[A run of records]
[start]
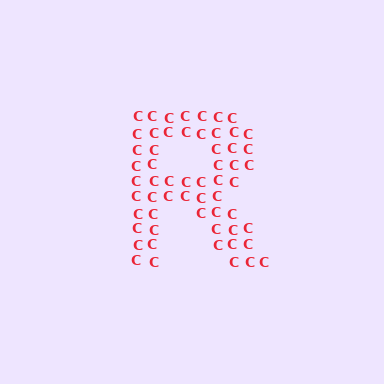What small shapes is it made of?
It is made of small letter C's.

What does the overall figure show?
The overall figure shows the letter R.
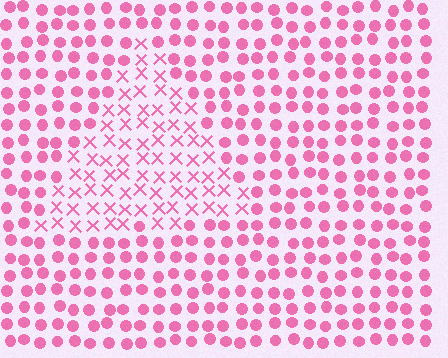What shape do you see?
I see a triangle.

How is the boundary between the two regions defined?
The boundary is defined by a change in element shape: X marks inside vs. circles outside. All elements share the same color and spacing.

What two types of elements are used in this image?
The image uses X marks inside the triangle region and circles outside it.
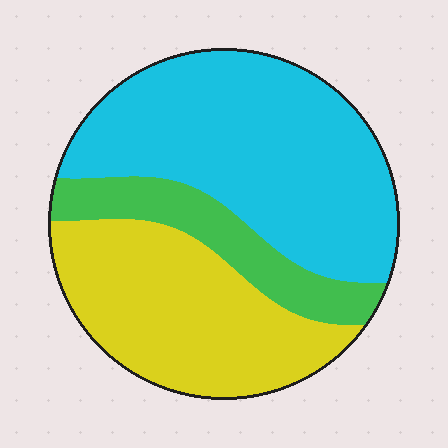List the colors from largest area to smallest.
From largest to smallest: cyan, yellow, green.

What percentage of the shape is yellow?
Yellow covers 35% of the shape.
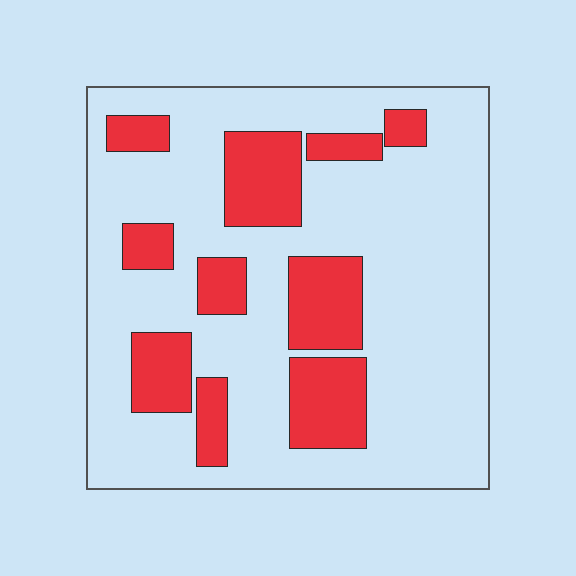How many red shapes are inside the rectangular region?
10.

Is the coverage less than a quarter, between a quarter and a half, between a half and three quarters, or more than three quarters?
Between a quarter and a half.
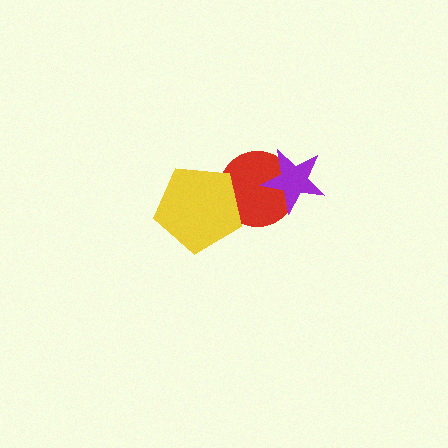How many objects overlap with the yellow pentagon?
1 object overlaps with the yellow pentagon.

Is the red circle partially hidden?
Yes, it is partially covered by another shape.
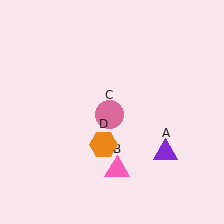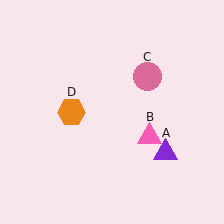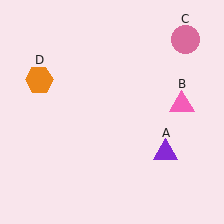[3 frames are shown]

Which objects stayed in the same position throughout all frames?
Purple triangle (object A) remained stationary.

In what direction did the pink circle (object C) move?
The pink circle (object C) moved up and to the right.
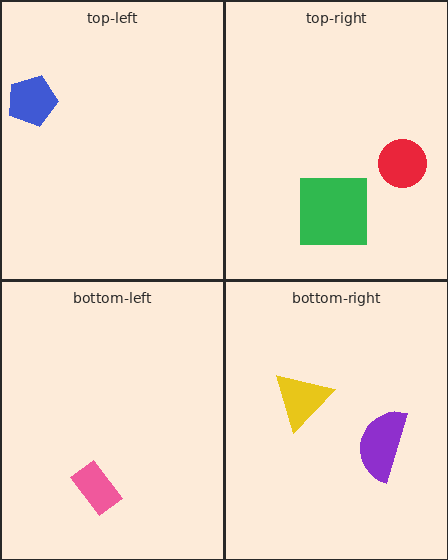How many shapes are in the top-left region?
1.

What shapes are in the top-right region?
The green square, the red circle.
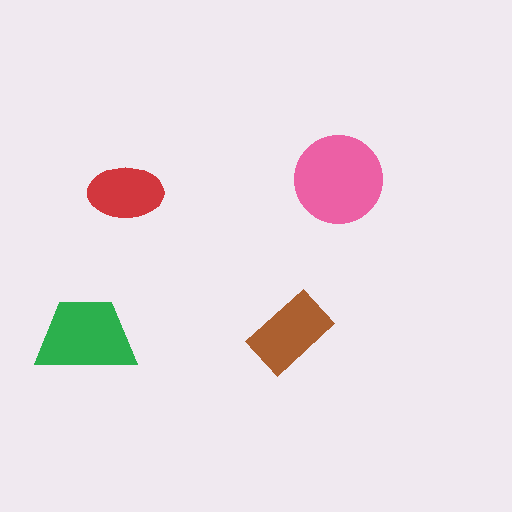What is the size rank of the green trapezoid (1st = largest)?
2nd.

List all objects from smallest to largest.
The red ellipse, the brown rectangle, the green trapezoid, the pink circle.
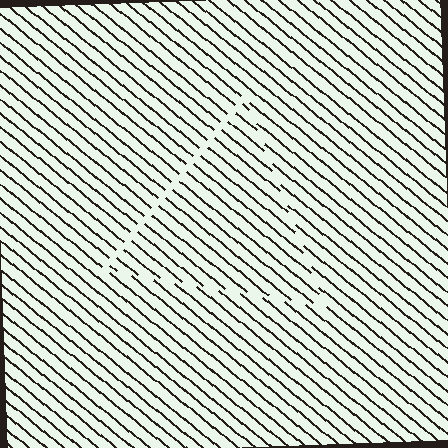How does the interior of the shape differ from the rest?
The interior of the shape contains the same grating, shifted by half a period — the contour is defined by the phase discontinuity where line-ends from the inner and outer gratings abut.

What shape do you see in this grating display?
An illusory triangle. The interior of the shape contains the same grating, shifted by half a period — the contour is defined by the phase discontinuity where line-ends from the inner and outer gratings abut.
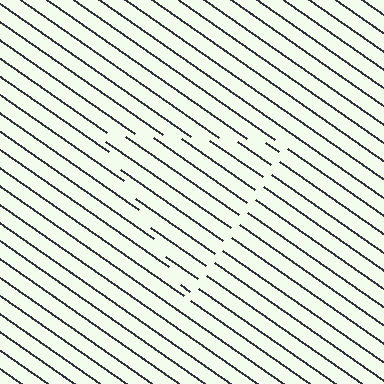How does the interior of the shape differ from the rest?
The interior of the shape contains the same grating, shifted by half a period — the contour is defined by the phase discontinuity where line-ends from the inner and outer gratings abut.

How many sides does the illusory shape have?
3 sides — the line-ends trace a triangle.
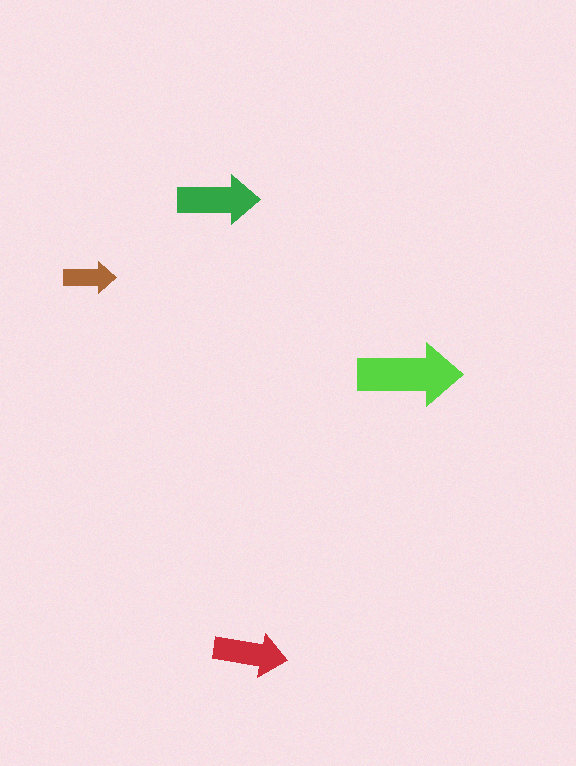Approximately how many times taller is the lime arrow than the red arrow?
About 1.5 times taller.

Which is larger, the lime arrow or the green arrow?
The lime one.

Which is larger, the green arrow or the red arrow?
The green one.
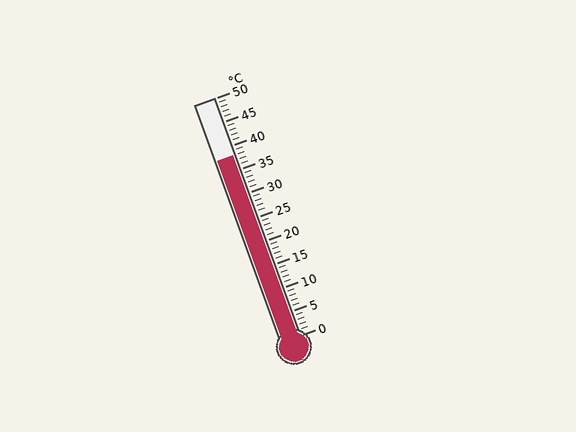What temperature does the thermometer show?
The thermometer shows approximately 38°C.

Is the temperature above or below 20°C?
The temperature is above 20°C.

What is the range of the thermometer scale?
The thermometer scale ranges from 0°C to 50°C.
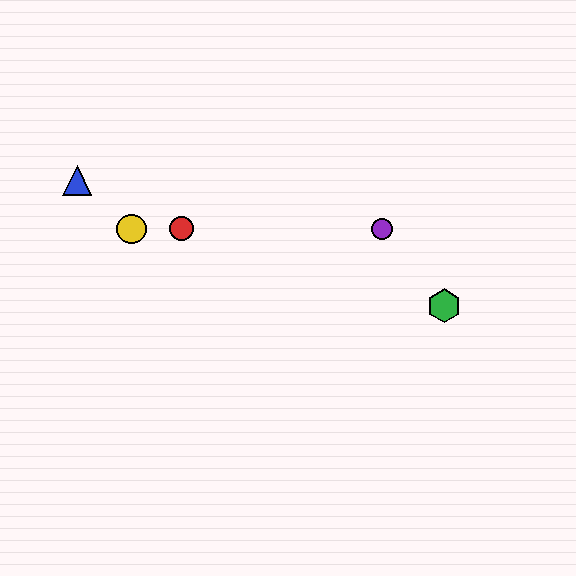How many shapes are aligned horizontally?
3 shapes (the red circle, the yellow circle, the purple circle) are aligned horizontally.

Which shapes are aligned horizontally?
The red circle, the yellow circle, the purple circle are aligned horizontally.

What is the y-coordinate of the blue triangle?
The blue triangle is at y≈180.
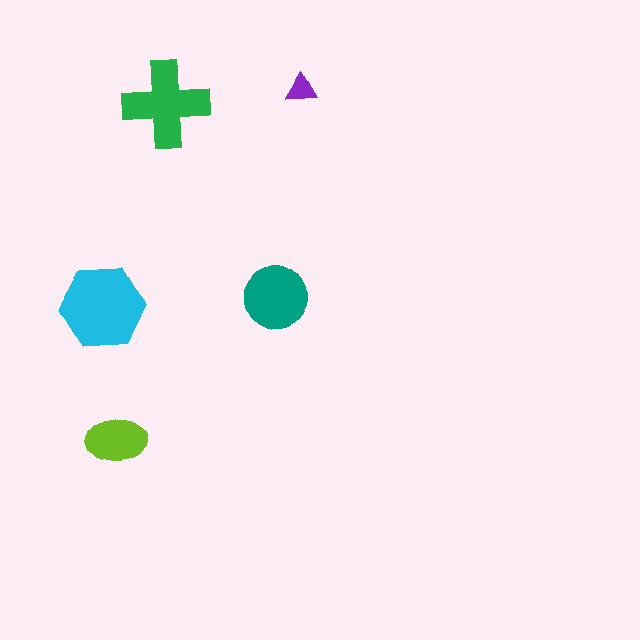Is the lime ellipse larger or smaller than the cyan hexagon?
[end]
• What you are asked to do: Output a faithful copy of the data, with each picture left out.

• Full solution:
What small shapes is it made of?
It is made of small letter C's.

What does the overall figure show?
The overall figure shows the letter R.
What shape do you see?
I see a triangle.

How is the boundary between the two regions defined?
The boundary is defined by a change in element shape: X marks inside vs. circles outside. All elements share the same color and spacing.

What two types of elements are used in this image?
The image uses X marks inside the triangle region and circles outside it.
List the colors from largest area to smallest.
From largest to smallest: cyan, yellow, green.

What percentage of the shape is yellow?
Yellow covers 35% of the shape.
How many red shapes are inside the rectangular region?
10.

Is the coverage less than a quarter, between a quarter and a half, between a half and three quarters, or more than three quarters?
Between a quarter and a half.
How many objects overlap with the yellow pentagon?
1 object overlaps with the yellow pentagon.

Is the red circle partially hidden?
Yes, it is partially covered by another shape.
[3 frames are shown]

Which objects stayed in the same position throughout all frames?
Purple triangle (object A) remained stationary.

In what direction did the pink circle (object C) move?
The pink circle (object C) moved up and to the right.
How many shapes are in the top-left region?
1.

What shapes are in the top-right region?
The green square, the red circle.
What is the size rank of the green trapezoid (1st = largest)?
2nd.

List all objects from smallest to largest.
The red ellipse, the brown rectangle, the green trapezoid, the pink circle.
How does the interior of the shape differ from the rest?
The interior of the shape contains the same grating, shifted by half a period — the contour is defined by the phase discontinuity where line-ends from the inner and outer gratings abut.

What shape do you see in this grating display?
An illusory triangle. The interior of the shape contains the same grating, shifted by half a period — the contour is defined by the phase discontinuity where line-ends from the inner and outer gratings abut.
How does the interior of the shape differ from the rest?
The interior of the shape contains the same grating, shifted by half a period — the contour is defined by the phase discontinuity where line-ends from the inner and outer gratings abut.

How many sides does the illusory shape have?
3 sides — the line-ends trace a triangle.
Approximately how many times taller is the lime arrow than the red arrow?
About 1.5 times taller.

Which is larger, the lime arrow or the green arrow?
The lime one.

Which is larger, the green arrow or the red arrow?
The green one.
What temperature does the thermometer show?
The thermometer shows approximately 38°C.

Is the temperature above or below 20°C?
The temperature is above 20°C.

What is the range of the thermometer scale?
The thermometer scale ranges from 0°C to 50°C.
How many shapes are aligned horizontally?
3 shapes (the red circle, the yellow circle, the purple circle) are aligned horizontally.

Which shapes are aligned horizontally?
The red circle, the yellow circle, the purple circle are aligned horizontally.

What is the y-coordinate of the blue triangle?
The blue triangle is at y≈180.
Is the lime ellipse larger or smaller than the cyan hexagon?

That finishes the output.